**The exercise:** With pictures left out, retype exactly the lines from the one containing "Is the pink" through the final line of the entries.

**Material provided:**

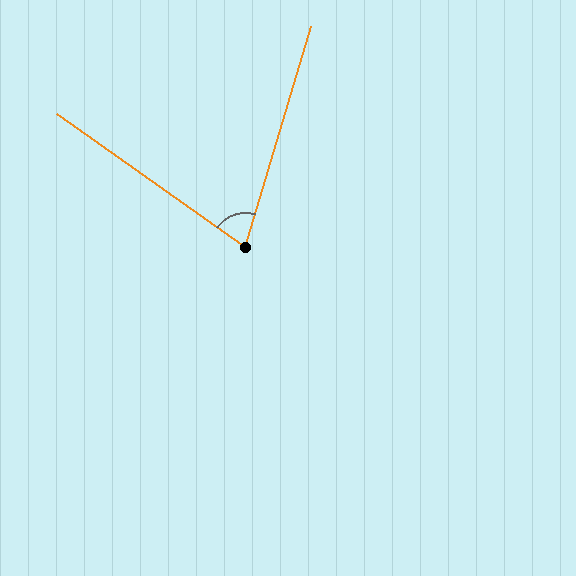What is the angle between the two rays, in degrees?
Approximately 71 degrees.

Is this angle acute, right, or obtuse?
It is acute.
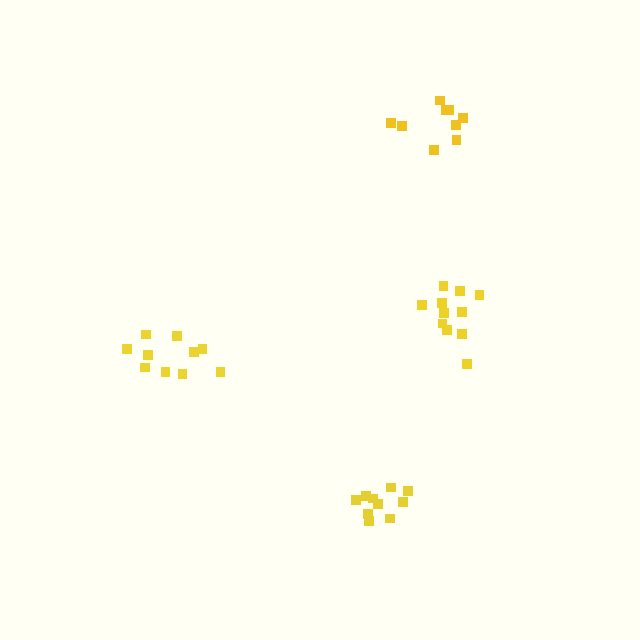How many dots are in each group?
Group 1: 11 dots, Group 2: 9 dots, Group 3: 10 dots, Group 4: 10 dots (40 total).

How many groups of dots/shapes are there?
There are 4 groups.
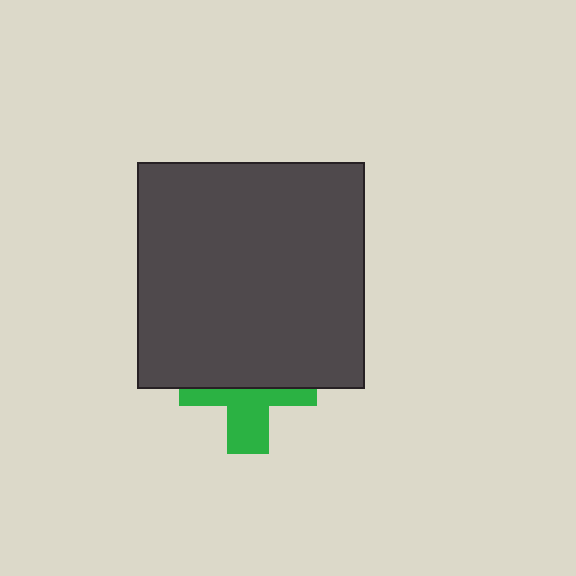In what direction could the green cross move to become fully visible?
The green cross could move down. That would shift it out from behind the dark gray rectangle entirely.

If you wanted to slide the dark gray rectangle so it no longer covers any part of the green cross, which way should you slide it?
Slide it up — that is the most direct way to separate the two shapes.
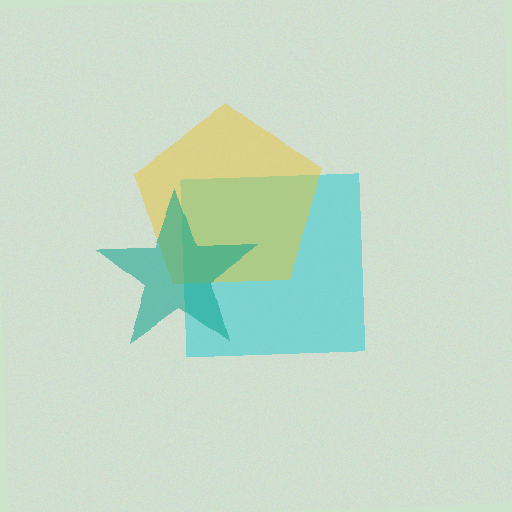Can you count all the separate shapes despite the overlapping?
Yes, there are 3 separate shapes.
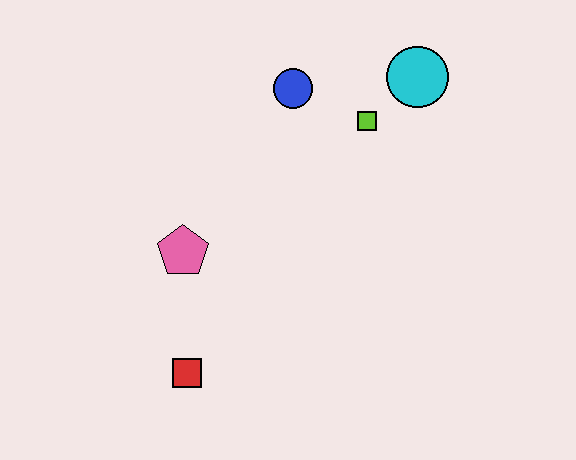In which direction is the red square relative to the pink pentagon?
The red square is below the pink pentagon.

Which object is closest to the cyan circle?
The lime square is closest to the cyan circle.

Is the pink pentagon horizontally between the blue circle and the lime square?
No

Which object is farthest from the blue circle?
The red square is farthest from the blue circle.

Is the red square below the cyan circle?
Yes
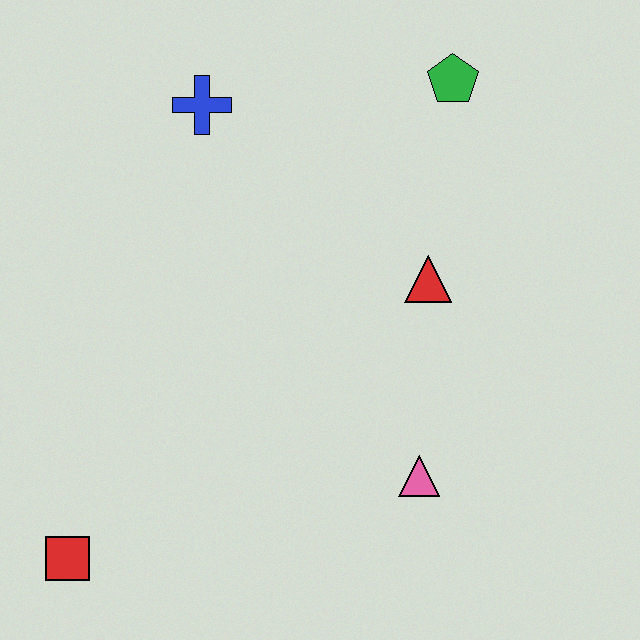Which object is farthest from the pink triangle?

**Expected answer:**
Is the pink pentagon horizontally between the blue circle and the lime square?
No

Which object is farthest from the blue circle?
The red square is farthest from the blue circle.

Is the red square below the cyan circle?
Yes
Which object is farthest from the pink triangle?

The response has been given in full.